- _Input records_
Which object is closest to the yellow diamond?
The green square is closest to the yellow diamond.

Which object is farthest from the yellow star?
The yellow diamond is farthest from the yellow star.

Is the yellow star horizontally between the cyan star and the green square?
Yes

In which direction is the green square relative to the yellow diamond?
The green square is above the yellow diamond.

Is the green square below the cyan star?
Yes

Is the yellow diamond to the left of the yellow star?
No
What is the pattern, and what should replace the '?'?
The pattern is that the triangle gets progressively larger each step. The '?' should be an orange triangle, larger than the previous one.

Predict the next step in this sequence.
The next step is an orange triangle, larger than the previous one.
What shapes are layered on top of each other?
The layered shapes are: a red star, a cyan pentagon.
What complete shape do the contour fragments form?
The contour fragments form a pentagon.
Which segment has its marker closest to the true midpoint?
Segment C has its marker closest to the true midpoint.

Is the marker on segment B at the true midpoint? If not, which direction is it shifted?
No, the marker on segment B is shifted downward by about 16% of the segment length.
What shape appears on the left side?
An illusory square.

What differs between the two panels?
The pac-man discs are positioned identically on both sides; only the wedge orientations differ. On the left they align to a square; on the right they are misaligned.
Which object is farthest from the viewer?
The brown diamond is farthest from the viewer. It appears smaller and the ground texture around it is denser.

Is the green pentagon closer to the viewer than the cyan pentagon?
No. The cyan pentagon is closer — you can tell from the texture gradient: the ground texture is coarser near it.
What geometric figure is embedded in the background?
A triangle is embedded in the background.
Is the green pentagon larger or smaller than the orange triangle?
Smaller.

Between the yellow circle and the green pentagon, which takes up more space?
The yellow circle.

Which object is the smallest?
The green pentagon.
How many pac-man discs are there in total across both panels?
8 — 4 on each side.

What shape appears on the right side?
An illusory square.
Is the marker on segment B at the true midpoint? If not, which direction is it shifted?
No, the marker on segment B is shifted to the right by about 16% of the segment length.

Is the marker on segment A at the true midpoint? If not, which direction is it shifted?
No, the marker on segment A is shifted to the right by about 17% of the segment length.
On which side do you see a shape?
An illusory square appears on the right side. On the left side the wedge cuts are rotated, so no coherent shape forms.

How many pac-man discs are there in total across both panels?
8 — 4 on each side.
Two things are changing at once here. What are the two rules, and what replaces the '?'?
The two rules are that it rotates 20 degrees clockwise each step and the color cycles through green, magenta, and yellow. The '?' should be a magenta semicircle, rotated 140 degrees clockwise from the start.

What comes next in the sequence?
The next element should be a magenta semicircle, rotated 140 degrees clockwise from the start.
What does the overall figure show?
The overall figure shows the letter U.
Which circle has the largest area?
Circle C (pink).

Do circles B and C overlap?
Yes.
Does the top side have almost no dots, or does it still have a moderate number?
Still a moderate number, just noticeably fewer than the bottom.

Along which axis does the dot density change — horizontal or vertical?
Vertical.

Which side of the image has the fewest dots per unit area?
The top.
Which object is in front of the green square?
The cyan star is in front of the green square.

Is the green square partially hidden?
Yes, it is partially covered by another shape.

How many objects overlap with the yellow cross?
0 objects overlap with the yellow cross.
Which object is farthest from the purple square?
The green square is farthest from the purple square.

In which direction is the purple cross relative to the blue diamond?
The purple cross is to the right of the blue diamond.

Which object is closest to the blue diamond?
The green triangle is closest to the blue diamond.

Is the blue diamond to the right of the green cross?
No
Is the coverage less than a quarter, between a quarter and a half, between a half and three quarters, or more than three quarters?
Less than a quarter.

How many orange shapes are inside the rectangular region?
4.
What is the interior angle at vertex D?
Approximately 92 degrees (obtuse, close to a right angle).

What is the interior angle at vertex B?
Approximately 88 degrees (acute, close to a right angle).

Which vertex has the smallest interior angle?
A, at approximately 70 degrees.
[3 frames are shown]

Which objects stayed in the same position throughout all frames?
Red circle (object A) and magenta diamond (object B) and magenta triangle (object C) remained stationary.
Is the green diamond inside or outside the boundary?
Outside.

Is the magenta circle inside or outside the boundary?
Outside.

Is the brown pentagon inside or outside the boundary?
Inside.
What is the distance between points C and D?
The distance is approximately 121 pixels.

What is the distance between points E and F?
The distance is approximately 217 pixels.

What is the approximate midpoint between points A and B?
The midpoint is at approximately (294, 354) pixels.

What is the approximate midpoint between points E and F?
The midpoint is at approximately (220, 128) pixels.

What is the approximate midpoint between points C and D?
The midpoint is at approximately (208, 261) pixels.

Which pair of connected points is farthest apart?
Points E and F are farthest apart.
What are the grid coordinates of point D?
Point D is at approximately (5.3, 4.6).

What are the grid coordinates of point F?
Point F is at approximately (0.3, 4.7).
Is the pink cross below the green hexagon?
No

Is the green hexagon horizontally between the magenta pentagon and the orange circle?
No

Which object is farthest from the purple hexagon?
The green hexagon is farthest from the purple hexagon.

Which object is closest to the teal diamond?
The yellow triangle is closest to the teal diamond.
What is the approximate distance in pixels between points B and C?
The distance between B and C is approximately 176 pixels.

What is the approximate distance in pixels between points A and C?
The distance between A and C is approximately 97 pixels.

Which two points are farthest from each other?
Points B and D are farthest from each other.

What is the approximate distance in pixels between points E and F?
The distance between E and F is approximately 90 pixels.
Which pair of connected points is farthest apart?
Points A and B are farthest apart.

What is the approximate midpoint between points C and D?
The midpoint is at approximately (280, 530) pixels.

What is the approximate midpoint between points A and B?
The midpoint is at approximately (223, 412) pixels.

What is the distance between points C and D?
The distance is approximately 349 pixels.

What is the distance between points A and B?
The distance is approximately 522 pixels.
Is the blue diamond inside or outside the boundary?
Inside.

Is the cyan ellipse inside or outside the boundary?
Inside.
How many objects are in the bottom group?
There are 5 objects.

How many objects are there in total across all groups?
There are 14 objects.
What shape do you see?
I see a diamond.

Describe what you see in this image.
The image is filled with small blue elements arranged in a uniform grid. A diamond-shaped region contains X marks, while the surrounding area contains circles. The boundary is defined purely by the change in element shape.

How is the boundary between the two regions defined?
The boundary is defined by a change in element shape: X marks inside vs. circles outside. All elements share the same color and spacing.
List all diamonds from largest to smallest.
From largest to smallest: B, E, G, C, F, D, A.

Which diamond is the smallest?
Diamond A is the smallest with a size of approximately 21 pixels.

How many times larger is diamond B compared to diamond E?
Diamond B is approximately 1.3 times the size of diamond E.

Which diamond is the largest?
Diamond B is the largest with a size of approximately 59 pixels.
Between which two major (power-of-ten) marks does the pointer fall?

- _Exercise_
Output all of the data again. Match it exactly.

- _The output_
Which object is closest to the yellow diamond?
The green square is closest to the yellow diamond.

Which object is farthest from the yellow star?
The yellow diamond is farthest from the yellow star.

Is the yellow star horizontally between the cyan star and the green square?
Yes

In which direction is the green square relative to the yellow diamond?
The green square is above the yellow diamond.

Is the green square below the cyan star?
Yes

Is the yellow diamond to the left of the yellow star?
No
What is the pattern, and what should replace the '?'?
The pattern is that the triangle gets progressively larger each step. The '?' should be an orange triangle, larger than the previous one.

Predict the next step in this sequence.
The next step is an orange triangle, larger than the previous one.
What shapes are layered on top of each other?
The layered shapes are: a red star, a cyan pentagon.
What complete shape do the contour fragments form?
The contour fragments form a pentagon.
Which segment has its marker closest to the true midpoint?
Segment C has its marker closest to the true midpoint.

Is the marker on segment B at the true midpoint? If not, which direction is it shifted?
No, the marker on segment B is shifted downward by about 16% of the segment length.
What shape appears on the left side?
An illusory square.

What differs between the two panels?
The pac-man discs are positioned identically on both sides; only the wedge orientations differ. On the left they align to a square; on the right they are misaligned.
Which object is farthest from the viewer?
The brown diamond is farthest from the viewer. It appears smaller and the ground texture around it is denser.

Is the green pentagon closer to the viewer than the cyan pentagon?
No. The cyan pentagon is closer — you can tell from the texture gradient: the ground texture is coarser near it.
What geometric figure is embedded in the background?
A triangle is embedded in the background.
Is the green pentagon larger or smaller than the orange triangle?
Smaller.

Between the yellow circle and the green pentagon, which takes up more space?
The yellow circle.

Which object is the smallest?
The green pentagon.
How many pac-man discs are there in total across both panels?
8 — 4 on each side.

What shape appears on the right side?
An illusory square.
Is the marker on segment B at the true midpoint? If not, which direction is it shifted?
No, the marker on segment B is shifted to the right by about 16% of the segment length.

Is the marker on segment A at the true midpoint? If not, which direction is it shifted?
No, the marker on segment A is shifted to the right by about 17% of the segment length.
On which side do you see a shape?
An illusory square appears on the right side. On the left side the wedge cuts are rotated, so no coherent shape forms.

How many pac-man discs are there in total across both panels?
8 — 4 on each side.
Two things are changing at once here. What are the two rules, and what replaces the '?'?
The two rules are that it rotates 20 degrees clockwise each step and the color cycles through green, magenta, and yellow. The '?' should be a magenta semicircle, rotated 140 degrees clockwise from the start.

What comes next in the sequence?
The next element should be a magenta semicircle, rotated 140 degrees clockwise from the start.
What does the overall figure show?
The overall figure shows the letter U.
Which circle has the largest area?
Circle C (pink).

Do circles B and C overlap?
Yes.
Does the top side have almost no dots, or does it still have a moderate number?
Still a moderate number, just noticeably fewer than the bottom.

Along which axis does the dot density change — horizontal or vertical?
Vertical.

Which side of the image has the fewest dots per unit area?
The top.
Which object is in front of the green square?
The cyan star is in front of the green square.

Is the green square partially hidden?
Yes, it is partially covered by another shape.

How many objects overlap with the yellow cross?
0 objects overlap with the yellow cross.
Which object is farthest from the purple square?
The green square is farthest from the purple square.

In which direction is the purple cross relative to the blue diamond?
The purple cross is to the right of the blue diamond.

Which object is closest to the blue diamond?
The green triangle is closest to the blue diamond.

Is the blue diamond to the right of the green cross?
No
Is the coverage less than a quarter, between a quarter and a half, between a half and three quarters, or more than three quarters?
Less than a quarter.

How many orange shapes are inside the rectangular region?
4.
What is the interior angle at vertex D?
Approximately 92 degrees (obtuse, close to a right angle).

What is the interior angle at vertex B?
Approximately 88 degrees (acute, close to a right angle).

Which vertex has the smallest interior angle?
A, at approximately 70 degrees.
[3 frames are shown]

Which objects stayed in the same position throughout all frames?
Red circle (object A) and magenta diamond (object B) and magenta triangle (object C) remained stationary.
Is the green diamond inside or outside the boundary?
Outside.

Is the magenta circle inside or outside the boundary?
Outside.

Is the brown pentagon inside or outside the boundary?
Inside.
What is the distance between points C and D?
The distance is approximately 121 pixels.

What is the distance between points E and F?
The distance is approximately 217 pixels.

What is the approximate midpoint between points A and B?
The midpoint is at approximately (294, 354) pixels.

What is the approximate midpoint between points E and F?
The midpoint is at approximately (220, 128) pixels.

What is the approximate midpoint between points C and D?
The midpoint is at approximately (208, 261) pixels.

Which pair of connected points is farthest apart?
Points E and F are farthest apart.
What are the grid coordinates of point D?
Point D is at approximately (5.3, 4.6).

What are the grid coordinates of point F?
Point F is at approximately (0.3, 4.7).
Is the pink cross below the green hexagon?
No

Is the green hexagon horizontally between the magenta pentagon and the orange circle?
No

Which object is farthest from the purple hexagon?
The green hexagon is farthest from the purple hexagon.

Which object is closest to the teal diamond?
The yellow triangle is closest to the teal diamond.
What is the approximate distance in pixels between points B and C?
The distance between B and C is approximately 176 pixels.

What is the approximate distance in pixels between points A and C?
The distance between A and C is approximately 97 pixels.

Which two points are farthest from each other?
Points B and D are farthest from each other.

What is the approximate distance in pixels between points E and F?
The distance between E and F is approximately 90 pixels.
Which pair of connected points is farthest apart?
Points A and B are farthest apart.

What is the approximate midpoint between points C and D?
The midpoint is at approximately (280, 530) pixels.

What is the approximate midpoint between points A and B?
The midpoint is at approximately (223, 412) pixels.

What is the distance between points C and D?
The distance is approximately 349 pixels.

What is the distance between points A and B?
The distance is approximately 522 pixels.
Is the blue diamond inside or outside the boundary?
Inside.

Is the cyan ellipse inside or outside the boundary?
Inside.
How many objects are in the bottom group?
There are 5 objects.

How many objects are there in total across all groups?
There are 14 objects.
What shape do you see?
I see a diamond.

Describe what you see in this image.
The image is filled with small blue elements arranged in a uniform grid. A diamond-shaped region contains X marks, while the surrounding area contains circles. The boundary is defined purely by the change in element shape.

How is the boundary between the two regions defined?
The boundary is defined by a change in element shape: X marks inside vs. circles outside. All elements share the same color and spacing.
List all diamonds from largest to smallest.
From largest to smallest: B, E, G, C, F, D, A.

Which diamond is the smallest?
Diamond A is the smallest with a size of approximately 21 pixels.

How many times larger is diamond B compared to diamond E?
Diamond B is approximately 1.3 times the size of diamond E.

Which diamond is the largest?
Diamond B is the largest with a size of approximately 59 pixels.
Between which two major (power-of-ten) marks does the pointer fall?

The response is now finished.